• Task details
Begin with the line containing "Which direction did the teal" and end with the line containing "Approximately how much". Give those lines again exactly, leaving out the images.

• Material for this task
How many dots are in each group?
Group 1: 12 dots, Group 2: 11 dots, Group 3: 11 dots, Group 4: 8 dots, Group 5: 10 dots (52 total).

* * *

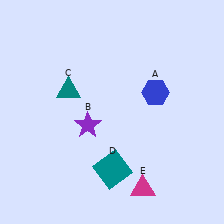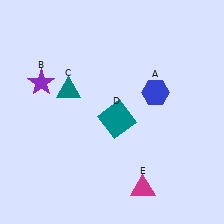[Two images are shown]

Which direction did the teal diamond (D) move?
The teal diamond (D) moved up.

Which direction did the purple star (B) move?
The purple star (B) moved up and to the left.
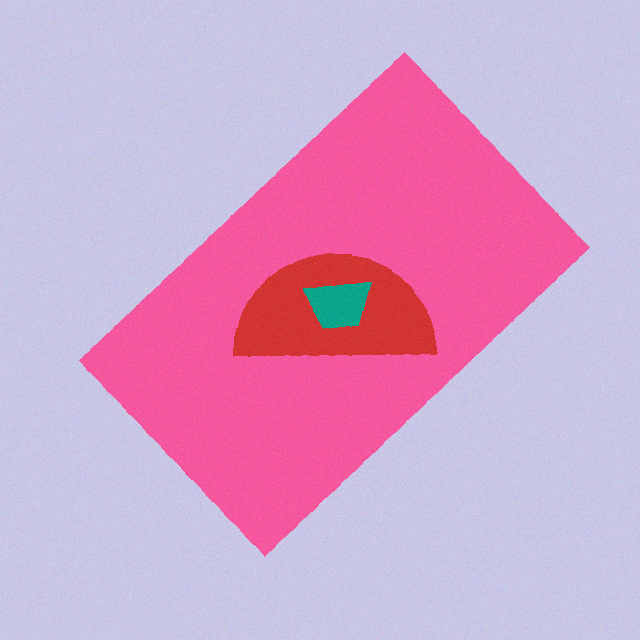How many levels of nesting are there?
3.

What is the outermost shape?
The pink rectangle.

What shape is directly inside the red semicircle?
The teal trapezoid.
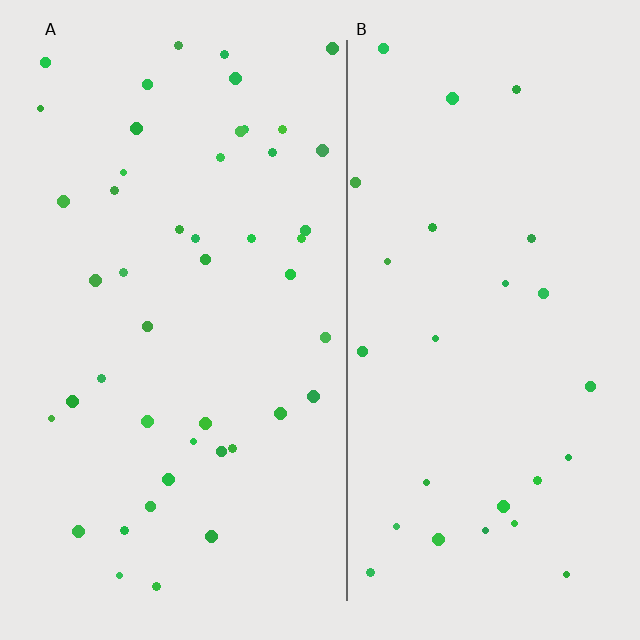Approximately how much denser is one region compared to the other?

• Written response
Which direction did the teal diamond (D) move?
The teal diamond (D) moved up.

Which direction did the purple star (B) move?
The purple star (B) moved up and to the left.
How many levels of nesting are there?
3.

What is the outermost shape?
The pink rectangle.

What shape is directly inside the red semicircle?
The teal trapezoid.
Approximately how much denser is one region compared to the other?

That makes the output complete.